[EXERCISE GOAL]
Exactly the lines from the line containing "How many shapes" through the final line of the entries below must be returned, and only those, without pictures.

Excerpt from a dataset:
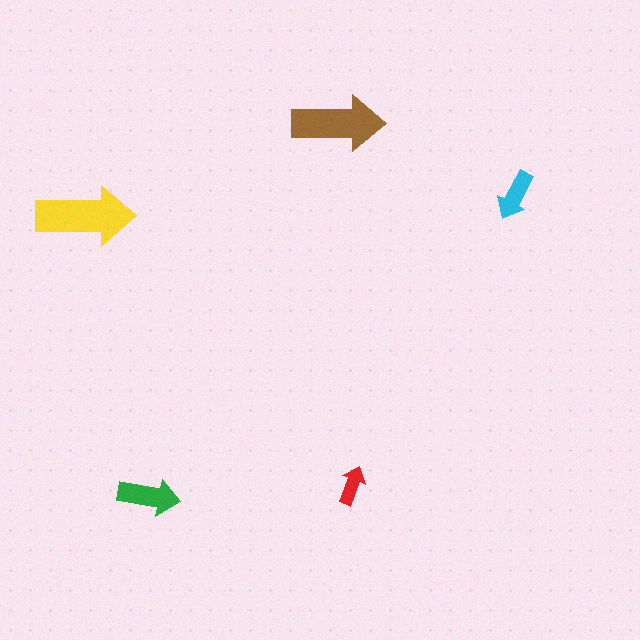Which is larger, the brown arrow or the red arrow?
The brown one.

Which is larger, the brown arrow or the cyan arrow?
The brown one.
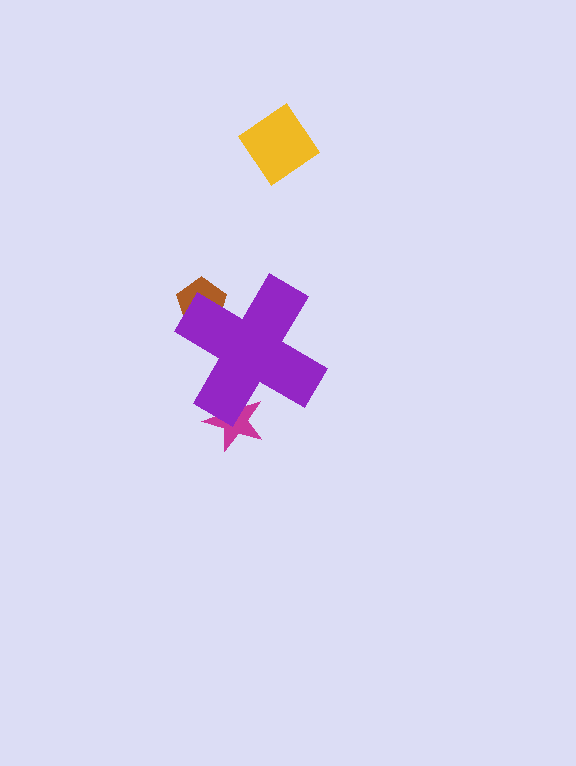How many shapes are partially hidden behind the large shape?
2 shapes are partially hidden.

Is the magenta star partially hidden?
Yes, the magenta star is partially hidden behind the purple cross.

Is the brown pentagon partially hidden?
Yes, the brown pentagon is partially hidden behind the purple cross.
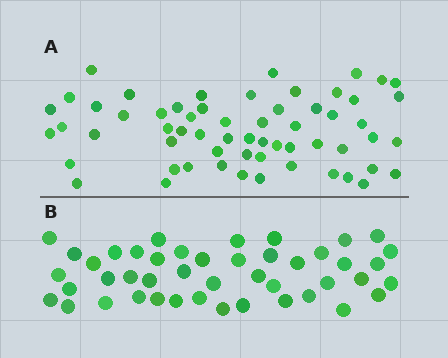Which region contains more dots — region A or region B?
Region A (the top region) has more dots.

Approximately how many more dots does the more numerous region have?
Region A has approximately 15 more dots than region B.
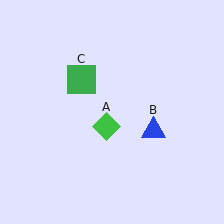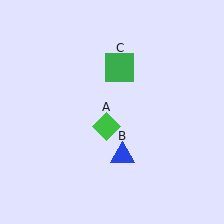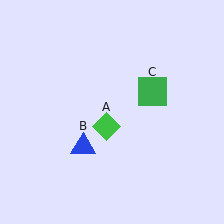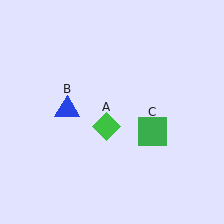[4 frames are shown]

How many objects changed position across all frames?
2 objects changed position: blue triangle (object B), green square (object C).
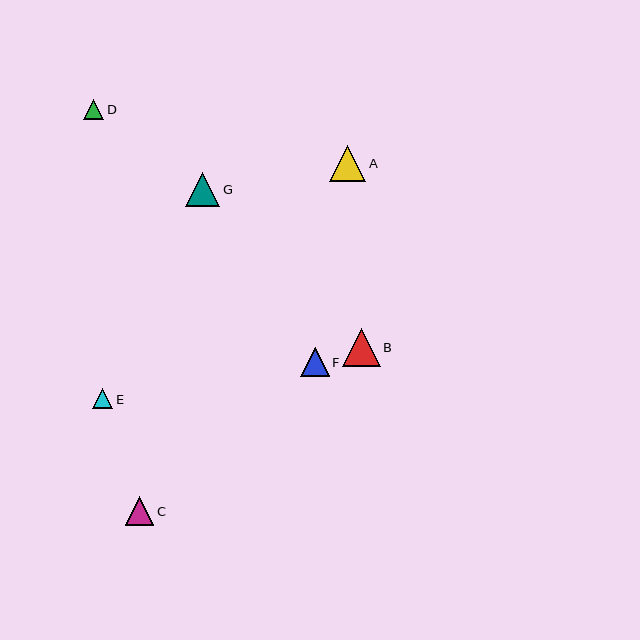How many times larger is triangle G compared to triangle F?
Triangle G is approximately 1.2 times the size of triangle F.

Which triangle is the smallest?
Triangle E is the smallest with a size of approximately 20 pixels.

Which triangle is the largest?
Triangle B is the largest with a size of approximately 38 pixels.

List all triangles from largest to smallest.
From largest to smallest: B, A, G, C, F, D, E.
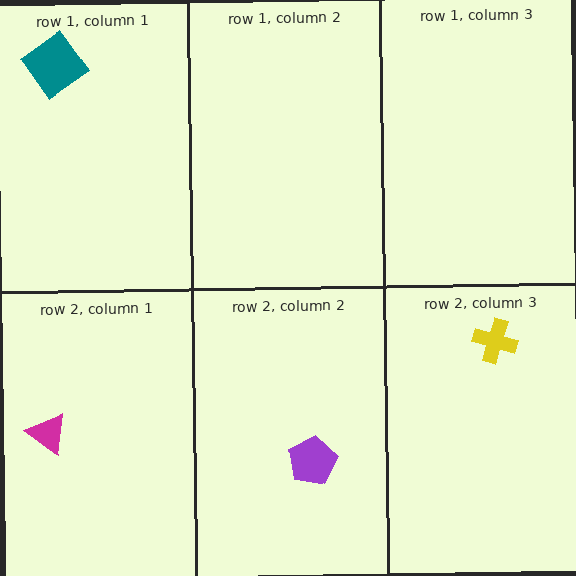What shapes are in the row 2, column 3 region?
The yellow cross.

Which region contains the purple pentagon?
The row 2, column 2 region.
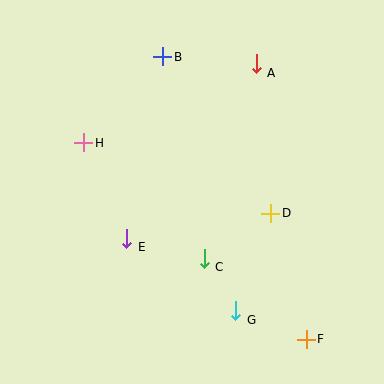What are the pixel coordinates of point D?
Point D is at (271, 213).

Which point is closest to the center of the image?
Point C at (204, 267) is closest to the center.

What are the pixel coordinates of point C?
Point C is at (204, 267).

[PROBLEM SOLUTION]
How many shapes are partially hidden behind the large shape?
2 shapes are partially hidden.

Is the magenta star partially hidden?
Yes, the magenta star is partially hidden behind the purple cross.

Is the brown pentagon partially hidden?
Yes, the brown pentagon is partially hidden behind the purple cross.
Which region contains more dots — region A or region B?
Region A (the top region) has more dots.

Approximately how many more dots does the more numerous region have?
Region A has approximately 15 more dots than region B.
[4 frames are shown]

How many objects changed position across all frames?
2 objects changed position: blue triangle (object B), green square (object C).
How many times larger is triangle G compared to triangle F?
Triangle G is approximately 1.2 times the size of triangle F.

Which triangle is the smallest?
Triangle E is the smallest with a size of approximately 20 pixels.

Which triangle is the largest?
Triangle B is the largest with a size of approximately 38 pixels.

List all triangles from largest to smallest.
From largest to smallest: B, A, G, C, F, D, E.
What shapes are in the row 2, column 3 region?
The yellow cross.

Which region contains the purple pentagon?
The row 2, column 2 region.
What are the pixel coordinates of point D?
Point D is at (271, 213).

Which point is closest to the center of the image?
Point C at (204, 267) is closest to the center.

What are the pixel coordinates of point C?
Point C is at (204, 267).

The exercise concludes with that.